# TASK DETAILS:
Exactly and only the lines from the one containing "What is at row 1, column C?" through the one containing "How many marks divide the segment?" belong in your copy. Pictures do not.

# GIVEN DATA:
○ ○ ○ ○ ○ ○ ○
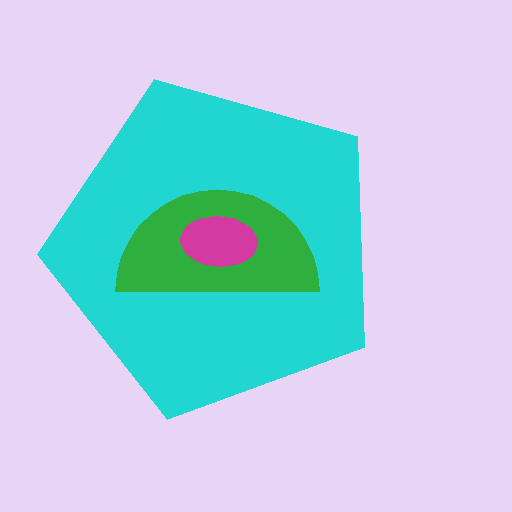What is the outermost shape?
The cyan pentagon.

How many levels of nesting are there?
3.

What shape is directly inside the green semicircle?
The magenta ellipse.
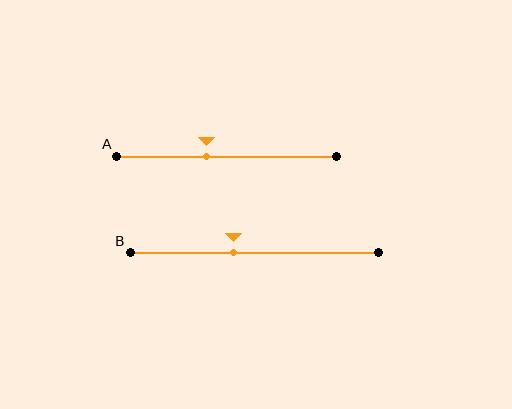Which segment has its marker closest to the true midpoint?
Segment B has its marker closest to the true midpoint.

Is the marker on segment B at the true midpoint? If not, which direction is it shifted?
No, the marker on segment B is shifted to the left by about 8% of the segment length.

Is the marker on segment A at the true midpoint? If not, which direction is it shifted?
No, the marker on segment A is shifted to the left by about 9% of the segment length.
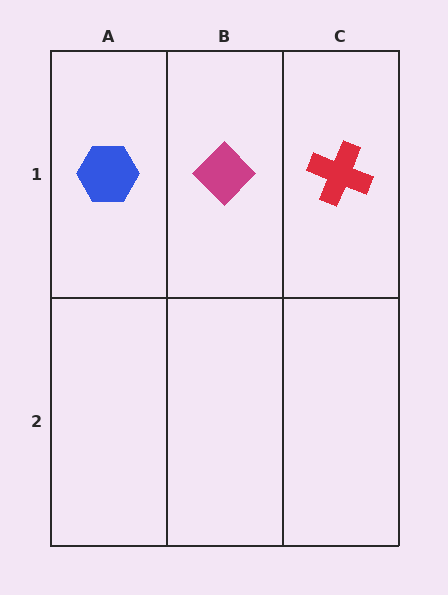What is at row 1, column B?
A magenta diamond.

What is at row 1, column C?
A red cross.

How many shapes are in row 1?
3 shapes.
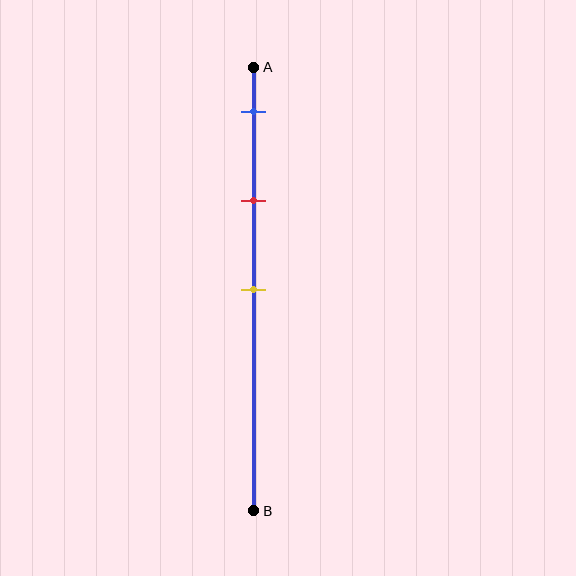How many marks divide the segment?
○ ○ ○ ○ ○ ○ ○
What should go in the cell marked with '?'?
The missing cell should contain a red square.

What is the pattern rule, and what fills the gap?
○ ○ ○ ○ ○ ○ ○
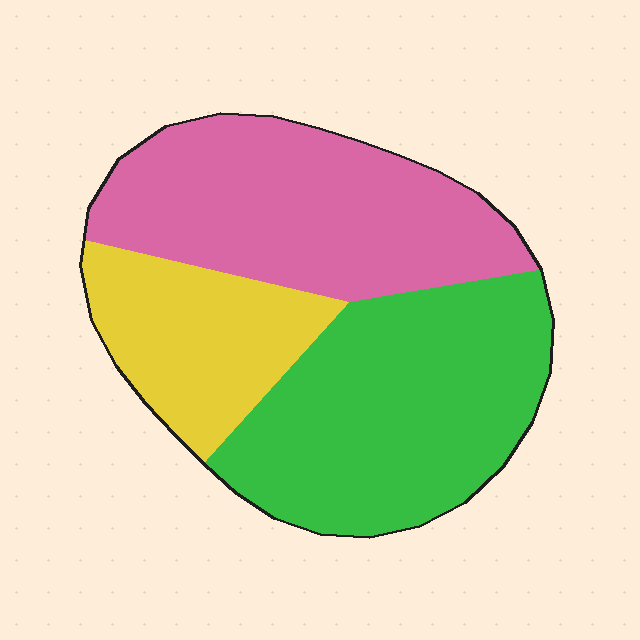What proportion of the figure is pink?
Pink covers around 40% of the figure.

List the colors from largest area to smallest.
○ ○ ○ ○ ○ ○ ○
# SOLUTION TO THIS EXERCISE:
What is at row 1, column C?
A red cross.

How many shapes are in row 1?
3 shapes.
How many marks divide the segment?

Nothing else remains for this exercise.